▶ **PROMPT**: Copy all the entries below exactly, but not the pictures.

— START SUPPLIED RECORDS —

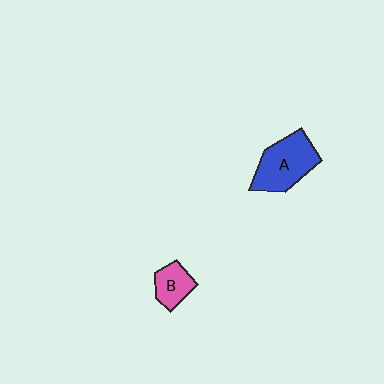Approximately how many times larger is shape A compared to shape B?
Approximately 2.0 times.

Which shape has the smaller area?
Shape B (pink).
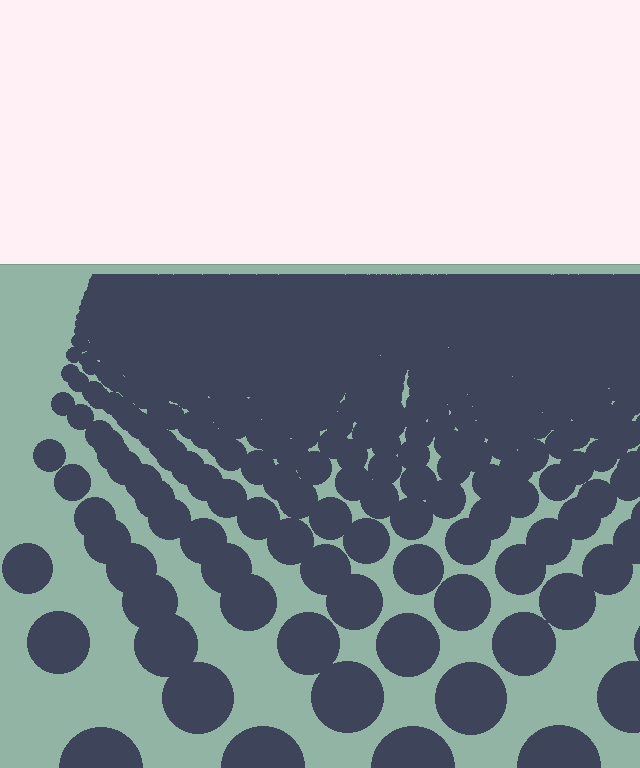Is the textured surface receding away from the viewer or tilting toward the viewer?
The surface is receding away from the viewer. Texture elements get smaller and denser toward the top.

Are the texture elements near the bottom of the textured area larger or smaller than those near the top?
Larger. Near the bottom, elements are closer to the viewer and appear at a bigger on-screen size.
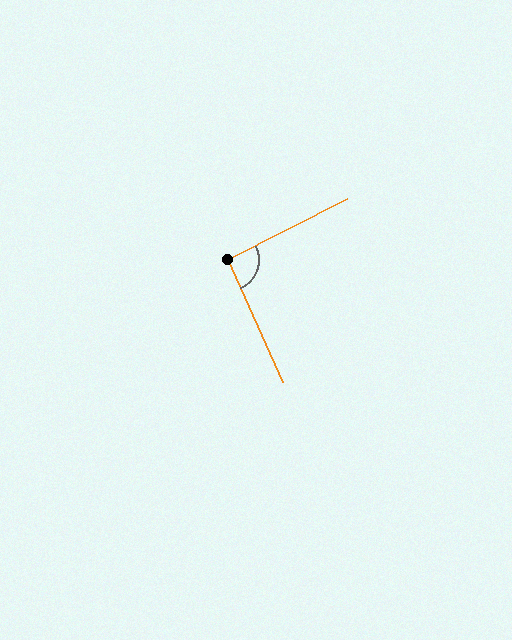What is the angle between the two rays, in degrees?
Approximately 93 degrees.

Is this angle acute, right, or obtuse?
It is obtuse, close to a right angle.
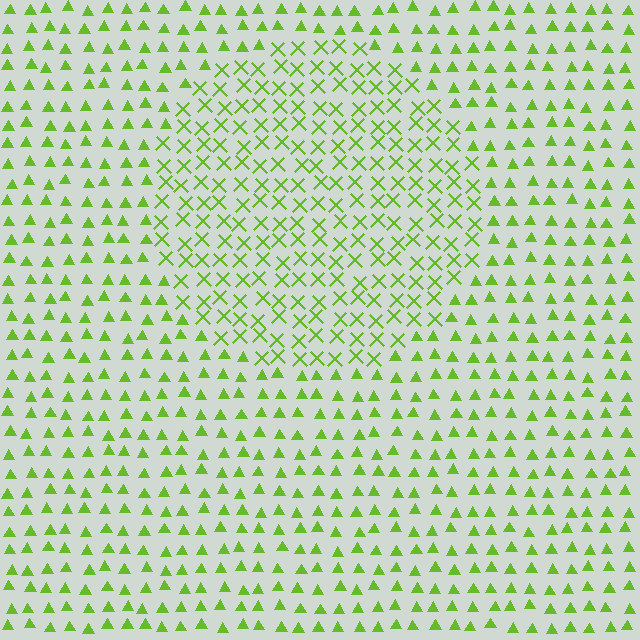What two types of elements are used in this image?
The image uses X marks inside the circle region and triangles outside it.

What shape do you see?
I see a circle.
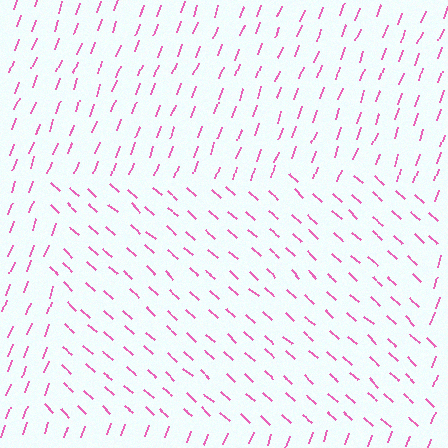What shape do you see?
I see a rectangle.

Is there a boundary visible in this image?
Yes, there is a texture boundary formed by a change in line orientation.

— END SUPPLIED RECORDS —

▶ **THE RESULT**:
Approximately how many times larger is shape A compared to shape B?
Approximately 2.0 times.

Which shape has the smaller area?
Shape B (pink).
Is the textured surface receding away from the viewer or tilting toward the viewer?
The surface is receding away from the viewer. Texture elements get smaller and denser toward the top.

Are the texture elements near the bottom of the textured area larger or smaller than those near the top?
Larger. Near the bottom, elements are closer to the viewer and appear at a bigger on-screen size.
What is the angle between the two rays, in degrees?
Approximately 93 degrees.

Is this angle acute, right, or obtuse?
It is obtuse, close to a right angle.
What two types of elements are used in this image?
The image uses X marks inside the circle region and triangles outside it.

What shape do you see?
I see a circle.
What shape do you see?
I see a rectangle.

Is there a boundary visible in this image?
Yes, there is a texture boundary formed by a change in line orientation.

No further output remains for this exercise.